Exercise instructions - For the copy, please give all of the data again exactly and leave the pictures out.

Extracted entries -
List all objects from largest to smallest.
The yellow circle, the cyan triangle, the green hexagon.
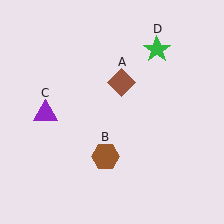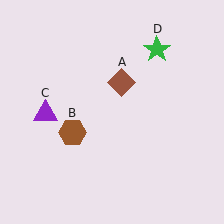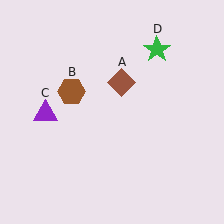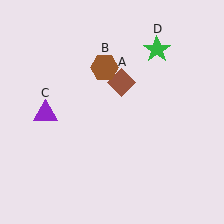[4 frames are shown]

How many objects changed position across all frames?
1 object changed position: brown hexagon (object B).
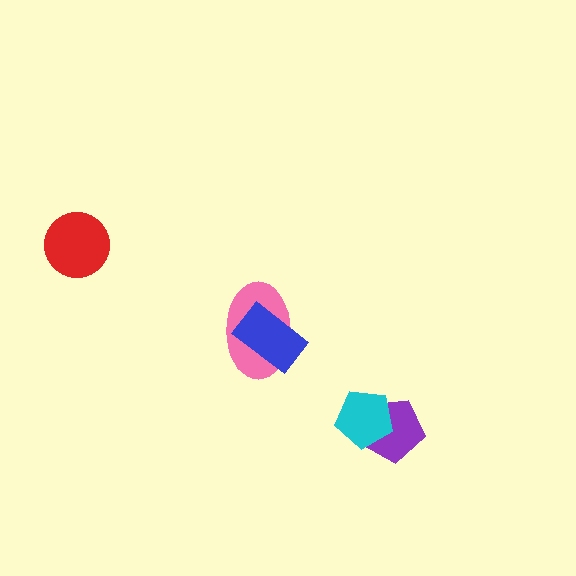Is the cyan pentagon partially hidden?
No, no other shape covers it.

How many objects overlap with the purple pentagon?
1 object overlaps with the purple pentagon.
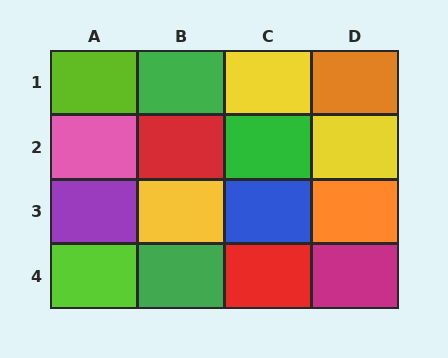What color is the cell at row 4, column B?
Green.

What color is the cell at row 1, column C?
Yellow.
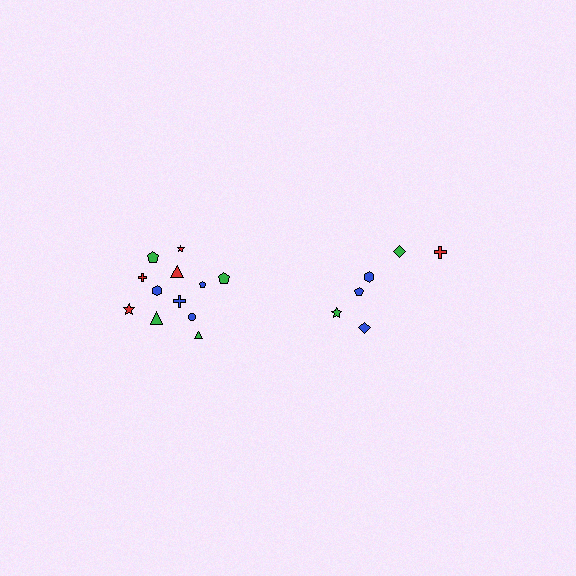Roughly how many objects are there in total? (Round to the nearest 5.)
Roughly 20 objects in total.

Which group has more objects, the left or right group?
The left group.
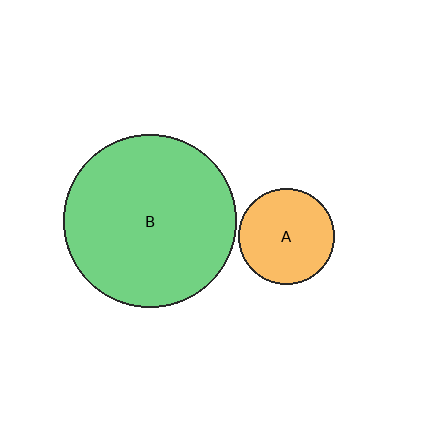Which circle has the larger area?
Circle B (green).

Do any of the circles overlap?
No, none of the circles overlap.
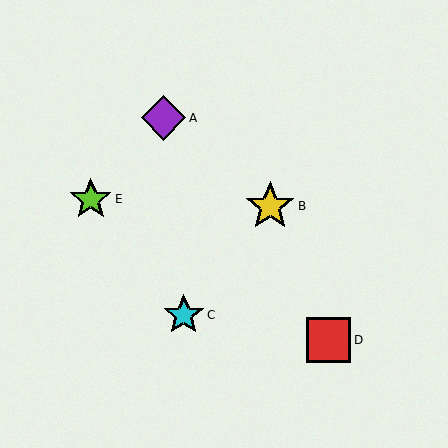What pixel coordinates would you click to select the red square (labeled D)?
Click at (328, 340) to select the red square D.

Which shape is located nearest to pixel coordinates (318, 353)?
The red square (labeled D) at (328, 340) is nearest to that location.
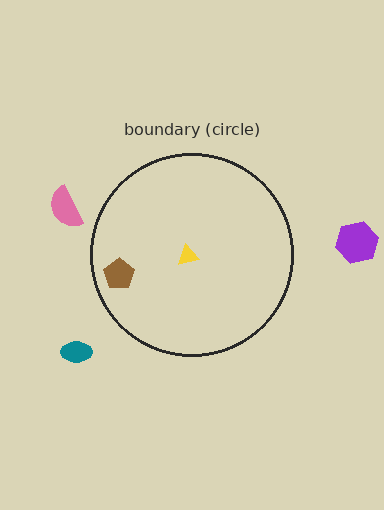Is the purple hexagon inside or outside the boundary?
Outside.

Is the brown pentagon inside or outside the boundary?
Inside.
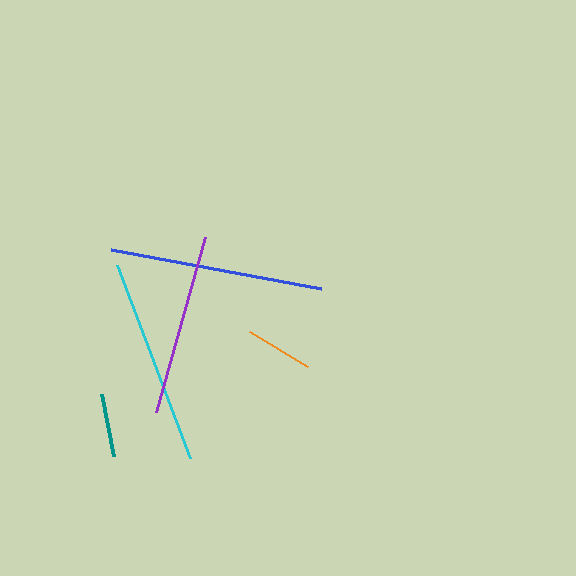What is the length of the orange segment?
The orange segment is approximately 68 pixels long.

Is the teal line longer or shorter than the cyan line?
The cyan line is longer than the teal line.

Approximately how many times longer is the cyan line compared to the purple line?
The cyan line is approximately 1.1 times the length of the purple line.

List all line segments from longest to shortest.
From longest to shortest: blue and cyan (about equal), purple, orange and teal (about equal).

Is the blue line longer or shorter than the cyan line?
The blue and cyan lines are approximately the same length (about 213 and 206 pixels).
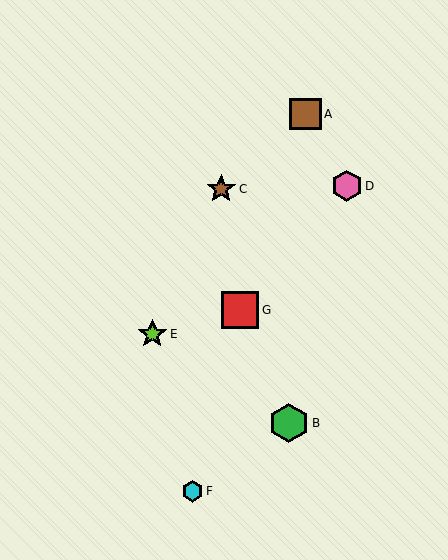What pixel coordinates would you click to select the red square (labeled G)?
Click at (240, 310) to select the red square G.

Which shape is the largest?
The red square (labeled G) is the largest.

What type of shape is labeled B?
Shape B is a green hexagon.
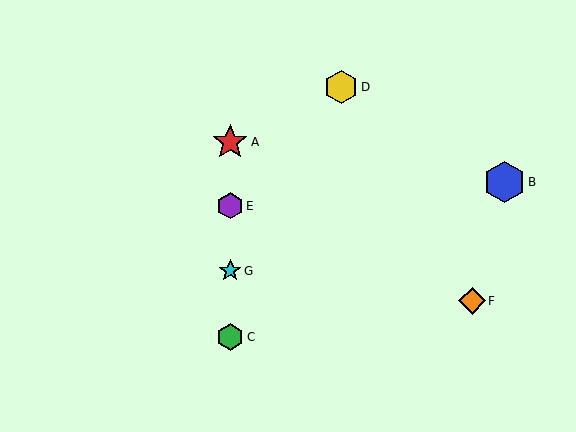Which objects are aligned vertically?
Objects A, C, E, G are aligned vertically.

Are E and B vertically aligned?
No, E is at x≈230 and B is at x≈504.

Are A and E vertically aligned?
Yes, both are at x≈230.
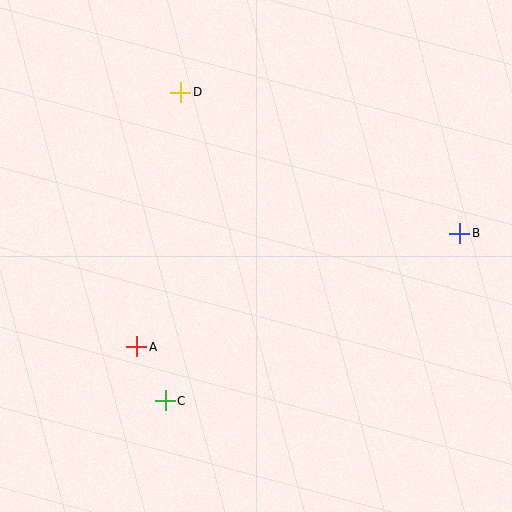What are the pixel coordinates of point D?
Point D is at (181, 92).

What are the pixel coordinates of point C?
Point C is at (165, 401).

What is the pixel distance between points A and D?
The distance between A and D is 258 pixels.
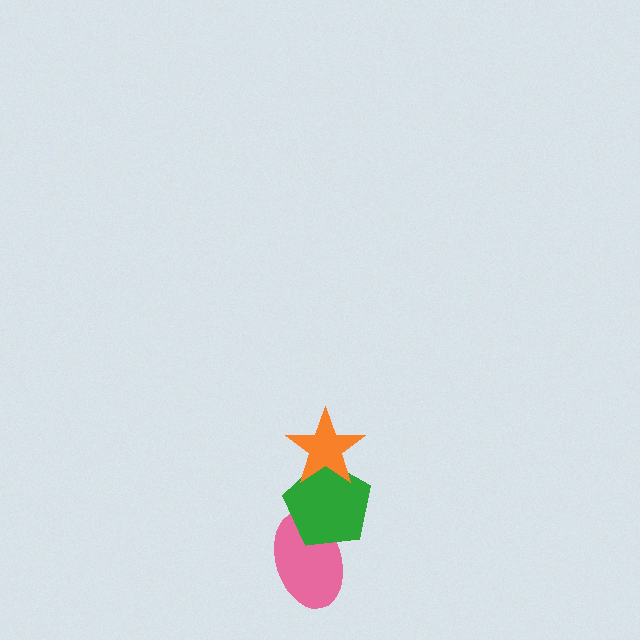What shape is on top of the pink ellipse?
The green pentagon is on top of the pink ellipse.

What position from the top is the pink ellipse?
The pink ellipse is 3rd from the top.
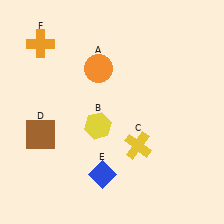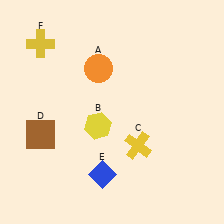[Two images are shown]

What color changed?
The cross (F) changed from orange in Image 1 to yellow in Image 2.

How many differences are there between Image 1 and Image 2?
There is 1 difference between the two images.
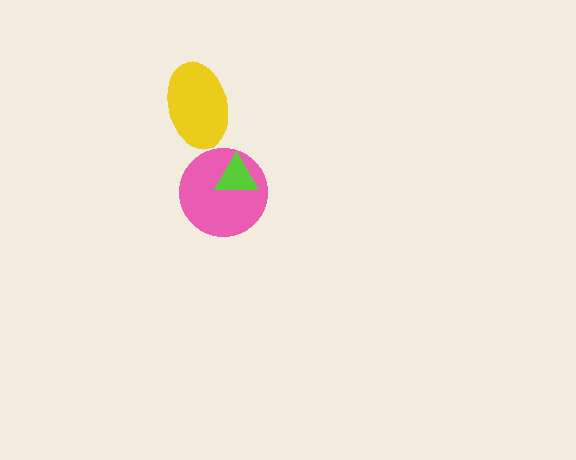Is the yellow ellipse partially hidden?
No, no other shape covers it.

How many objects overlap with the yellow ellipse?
0 objects overlap with the yellow ellipse.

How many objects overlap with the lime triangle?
1 object overlaps with the lime triangle.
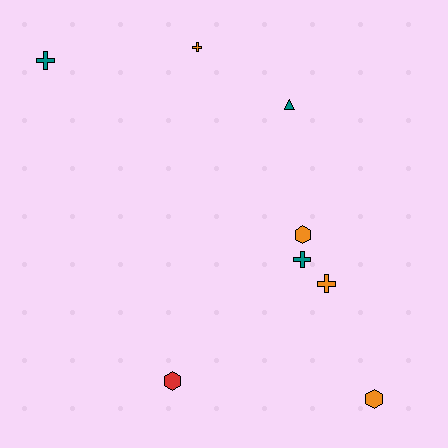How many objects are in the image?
There are 8 objects.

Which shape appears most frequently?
Cross, with 4 objects.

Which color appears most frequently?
Orange, with 4 objects.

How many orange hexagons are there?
There are 2 orange hexagons.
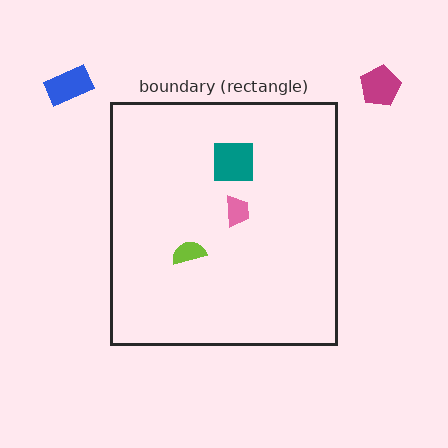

The output -
List all objects from largest to smallest.
The yellow circle, the cyan triangle, the green hexagon.
[4 frames are shown]

How many objects changed position across all frames?
1 object changed position: brown hexagon (object B).
Is the cyan pentagon partially hidden?
No, no other shape covers it.

How many objects overlap with the purple pentagon?
1 object overlaps with the purple pentagon.
What color is the cell at row 4, column B?
Green.

What color is the cell at row 1, column C?
Yellow.
Roughly how many objects are there in total? (Round to the nearest 5.)
Roughly 20 objects in total.

Which group has more objects, the left or right group?
The left group.
Which circle has the larger area?
Circle B (green).

Do any of the circles overlap?
No, none of the circles overlap.
What pixel coordinates would you click to select the red square (labeled D)?
Click at (328, 340) to select the red square D.

Which shape is located nearest to pixel coordinates (318, 353)?
The red square (labeled D) at (328, 340) is nearest to that location.
Is the purple hexagon inside or outside the boundary?
Outside.

Is the brown pentagon inside or outside the boundary?
Inside.
What is the length of the orange segment?
The orange segment is approximately 68 pixels long.

Is the teal line longer or shorter than the cyan line?
The cyan line is longer than the teal line.

Approximately how many times longer is the cyan line compared to the purple line?
The cyan line is approximately 1.1 times the length of the purple line.

List all line segments from longest to shortest.
From longest to shortest: blue and cyan (about equal), purple, orange and teal (about equal).

Is the blue line longer or shorter than the cyan line?
The blue and cyan lines are approximately the same length (about 213 and 206 pixels).
What pixel coordinates would you click to select the red square (labeled G)?
Click at (240, 310) to select the red square G.

Which shape is the largest?
The red square (labeled G) is the largest.

What type of shape is labeled B?
Shape B is a green hexagon.
Which objects are aligned vertically?
Objects A, C, E, G are aligned vertically.

Are E and B vertically aligned?
No, E is at x≈230 and B is at x≈504.

Are A and E vertically aligned?
Yes, both are at x≈230.
What are the pixel coordinates of point D?
Point D is at (181, 92).

What are the pixel coordinates of point C?
Point C is at (165, 401).

What is the pixel distance between points A and D?
The distance between A and D is 258 pixels.
What shape is on top of the pink ellipse?
The green pentagon is on top of the pink ellipse.

What position from the top is the pink ellipse?
The pink ellipse is 3rd from the top.
[Two images are shown]

What color changed?
The cross (F) changed from orange in Image 1 to yellow in Image 2.

How many differences are there between Image 1 and Image 2?
There is 1 difference between the two images.
Is the yellow ellipse partially hidden?
No, no other shape covers it.

How many objects overlap with the yellow ellipse?
0 objects overlap with the yellow ellipse.

How many objects overlap with the lime triangle?
1 object overlaps with the lime triangle.
How many objects are in the image?
There are 8 objects.

Which shape appears most frequently?
Cross, with 4 objects.

Which color appears most frequently?
Orange, with 4 objects.

How many orange hexagons are there?
There are 2 orange hexagons.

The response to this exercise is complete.